- **GOAL**
Repeat the records in full and exactly, omitting pictures.

[Question entries about shapes]
※ ※ ※

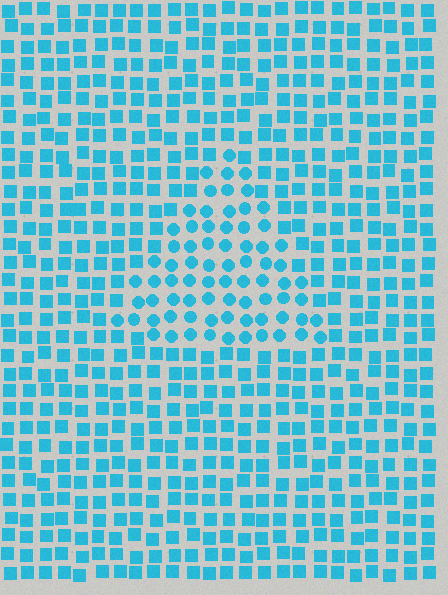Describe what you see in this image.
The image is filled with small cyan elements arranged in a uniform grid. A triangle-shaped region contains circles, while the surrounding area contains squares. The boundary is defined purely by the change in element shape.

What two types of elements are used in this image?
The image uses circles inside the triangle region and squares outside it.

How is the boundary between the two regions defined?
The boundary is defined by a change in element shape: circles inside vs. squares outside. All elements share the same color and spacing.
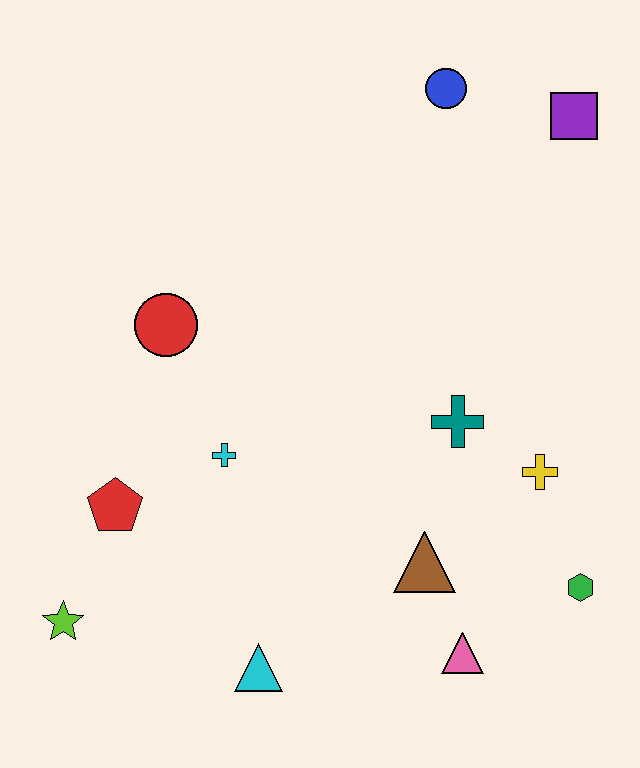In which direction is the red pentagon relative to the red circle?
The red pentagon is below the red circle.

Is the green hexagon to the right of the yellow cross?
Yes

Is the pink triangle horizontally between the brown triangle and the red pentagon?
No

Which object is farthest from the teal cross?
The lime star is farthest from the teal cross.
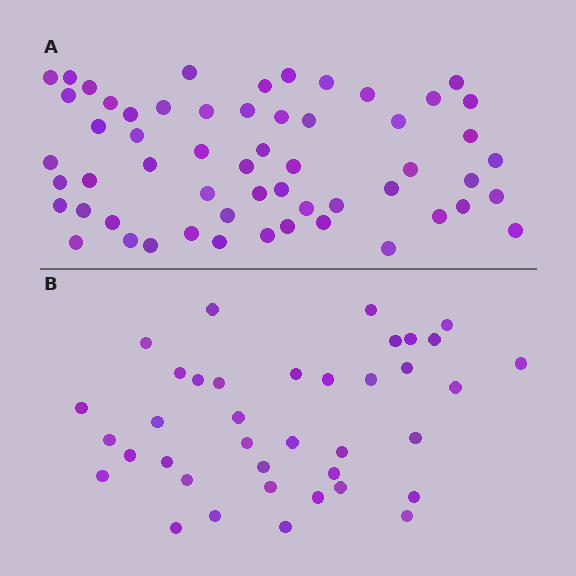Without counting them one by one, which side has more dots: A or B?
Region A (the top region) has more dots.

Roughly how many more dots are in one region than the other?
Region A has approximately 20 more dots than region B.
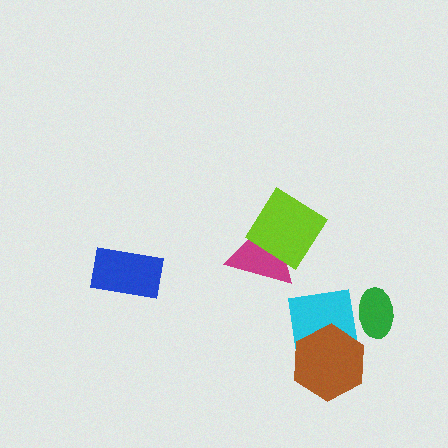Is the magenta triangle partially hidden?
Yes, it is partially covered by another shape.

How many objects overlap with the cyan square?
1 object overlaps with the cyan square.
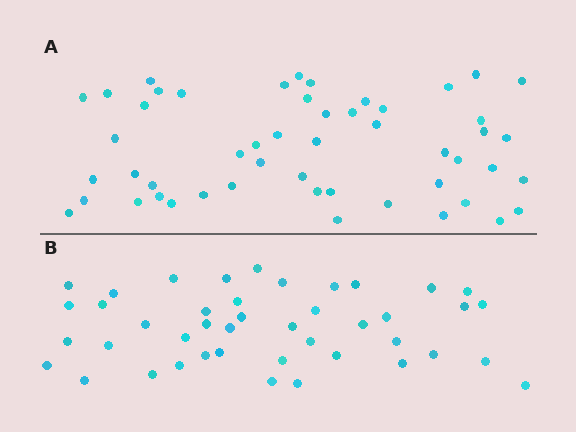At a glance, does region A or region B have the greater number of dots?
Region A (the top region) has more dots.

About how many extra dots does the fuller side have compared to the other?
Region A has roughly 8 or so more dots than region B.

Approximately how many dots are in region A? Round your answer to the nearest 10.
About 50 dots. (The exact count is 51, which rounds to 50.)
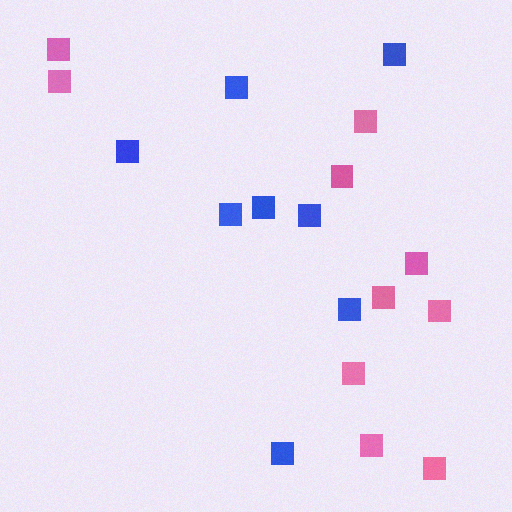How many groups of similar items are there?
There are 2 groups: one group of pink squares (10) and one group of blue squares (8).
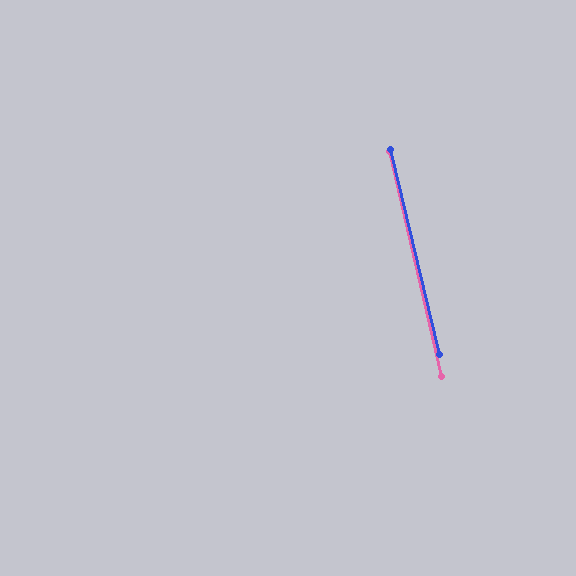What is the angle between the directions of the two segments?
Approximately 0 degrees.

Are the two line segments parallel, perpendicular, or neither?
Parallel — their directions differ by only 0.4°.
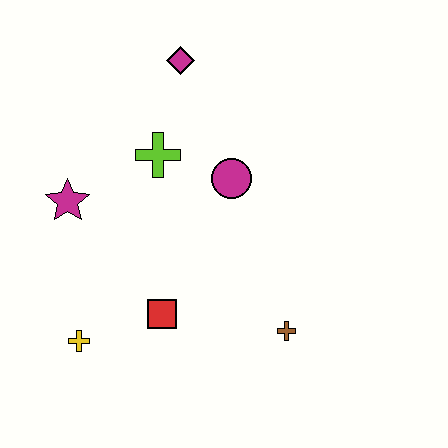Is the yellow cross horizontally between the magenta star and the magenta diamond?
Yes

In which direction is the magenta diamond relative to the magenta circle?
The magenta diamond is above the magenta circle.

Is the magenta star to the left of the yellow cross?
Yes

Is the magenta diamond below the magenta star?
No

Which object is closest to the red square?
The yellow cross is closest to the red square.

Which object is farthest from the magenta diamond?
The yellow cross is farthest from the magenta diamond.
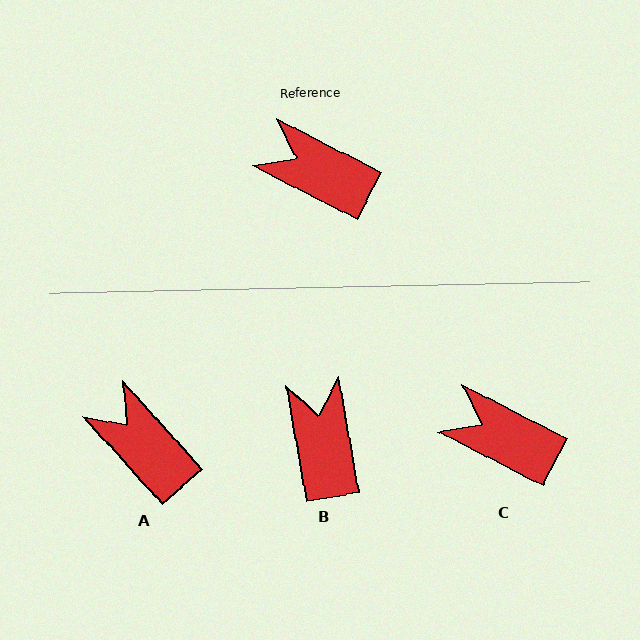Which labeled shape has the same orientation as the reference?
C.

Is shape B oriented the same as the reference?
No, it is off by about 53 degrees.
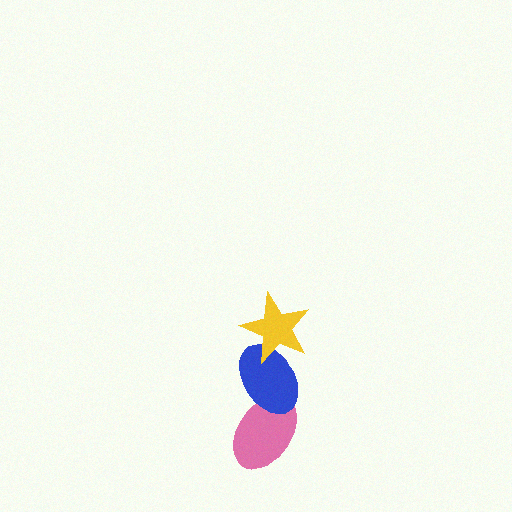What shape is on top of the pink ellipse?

※ ※ ※

- **TASK OUTPUT**
Describe what you see in this image.
The image is filled with small cyan elements arranged in a uniform grid. A triangle-shaped region contains circles, while the surrounding area contains squares. The boundary is defined purely by the change in element shape.

What two types of elements are used in this image?
The image uses circles inside the triangle region and squares outside it.

How is the boundary between the two regions defined?
The boundary is defined by a change in element shape: circles inside vs. squares outside. All elements share the same color and spacing.
In which direction is the red pentagon relative to the red circle?
The red pentagon is below the red circle.

Is the green hexagon to the right of the yellow cross?
Yes

Is the pink triangle horizontally between the brown triangle and the red pentagon?
No

Which object is farthest from the teal cross?
The lime star is farthest from the teal cross.
Without counting them one by one, which side has more dots: A or B?
Region A (the top region) has more dots.

Roughly how many more dots are in one region than the other?
Region A has approximately 20 more dots than region B.
Is the magenta triangle partially hidden?
Yes, it is partially covered by another shape.

How many objects overlap with the cyan square?
1 object overlaps with the cyan square.
At a glance, does region A or region B have the greater number of dots?
Region A (the top region) has more dots.

About how many extra dots does the fuller side have compared to the other?
Region A has roughly 8 or so more dots than region B.

Approximately how many dots are in region A? Round your answer to the nearest 10.
About 50 dots. (The exact count is 51, which rounds to 50.)
How many groups of similar items are there?
There are 2 groups: one group of pink squares (10) and one group of blue squares (8).
What is the angle between the directions of the two segments?
Approximately 0 degrees.

Are the two line segments parallel, perpendicular, or neither?
Parallel — their directions differ by only 0.4°.
Is the yellow cross horizontally between the magenta star and the magenta diamond?
Yes

In which direction is the magenta diamond relative to the magenta circle?
The magenta diamond is above the magenta circle.

Is the magenta star to the left of the yellow cross?
Yes

Is the magenta diamond below the magenta star?
No

Which object is closest to the red square?
The yellow cross is closest to the red square.

Which object is farthest from the magenta diamond?
The yellow cross is farthest from the magenta diamond.
Which labeled shape has the same orientation as the reference?
C.

Is shape B oriented the same as the reference?
No, it is off by about 53 degrees.
What shape is on top of the pink ellipse?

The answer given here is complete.